#### INPUT MATERIAL
— begin —

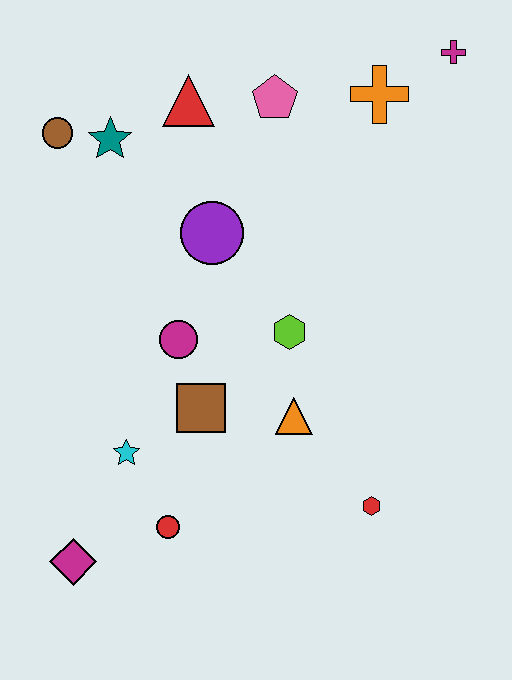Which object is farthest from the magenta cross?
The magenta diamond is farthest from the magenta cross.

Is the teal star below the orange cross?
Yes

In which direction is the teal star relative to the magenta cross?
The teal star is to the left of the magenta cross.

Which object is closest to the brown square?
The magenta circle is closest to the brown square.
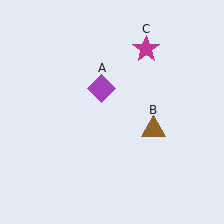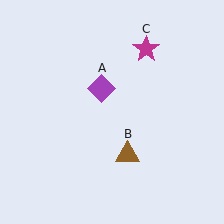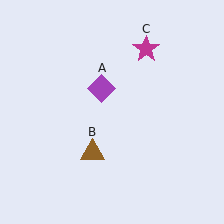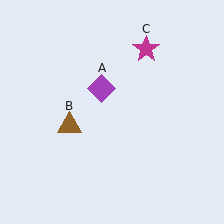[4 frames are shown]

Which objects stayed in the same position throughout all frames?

— end —
— begin —

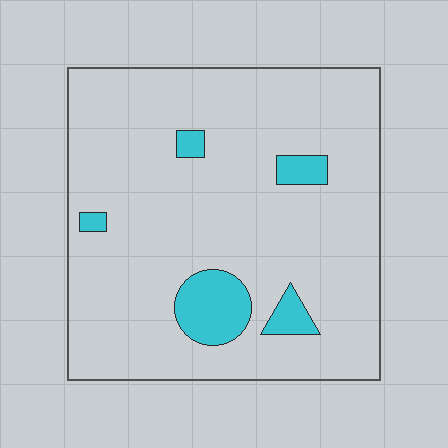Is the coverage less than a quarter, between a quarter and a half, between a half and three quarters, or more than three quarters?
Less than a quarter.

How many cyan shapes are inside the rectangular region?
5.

— end —

#### EXERCISE DETAILS
Leave out the pictures and quote exactly the lines from the one where "Is the teal star below the orange cross?" appears to the one where "Which objects stayed" appears, both ends counted.

#### SOLUTION TO THE PROBLEM
Is the teal star below the orange cross?
Yes

In which direction is the teal star relative to the magenta cross?
The teal star is to the left of the magenta cross.

Which object is closest to the brown square?
The magenta circle is closest to the brown square.
[4 frames are shown]

Which objects stayed in the same position throughout all frames?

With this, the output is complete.